**Exercise requirements**
The data below should be printed in full, exactly, and without any of its images.

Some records

.....

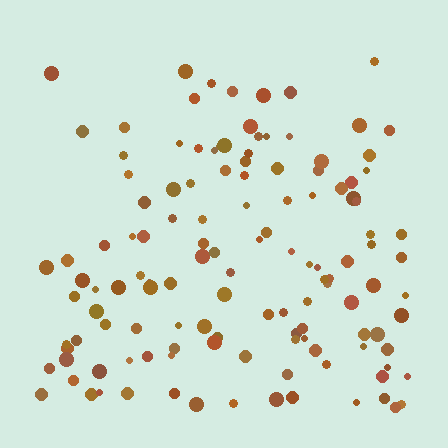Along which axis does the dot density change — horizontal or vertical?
Vertical.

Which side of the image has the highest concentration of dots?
The bottom.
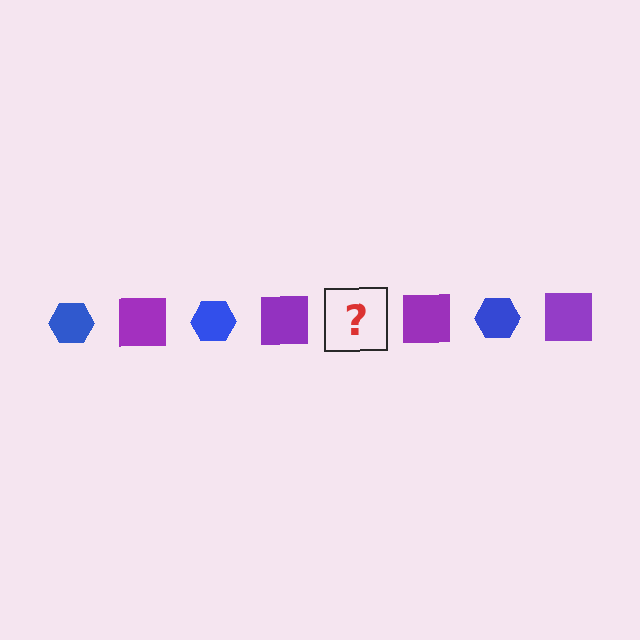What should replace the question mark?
The question mark should be replaced with a blue hexagon.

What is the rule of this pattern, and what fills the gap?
The rule is that the pattern alternates between blue hexagon and purple square. The gap should be filled with a blue hexagon.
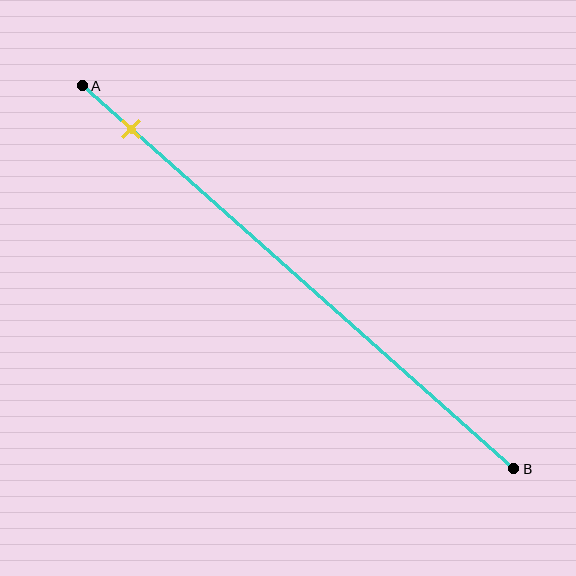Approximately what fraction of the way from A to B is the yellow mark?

.....

**Finished exercise**
Along which axis does the dot density change — horizontal or vertical?
Vertical.

Which side of the image has the highest concentration of dots?
The bottom.
What should replace the question mark?
The question mark should be replaced with a blue hexagon.

What is the rule of this pattern, and what fills the gap?
The rule is that the pattern alternates between blue hexagon and purple square. The gap should be filled with a blue hexagon.
Approximately what fraction of the way from A to B is the yellow mark?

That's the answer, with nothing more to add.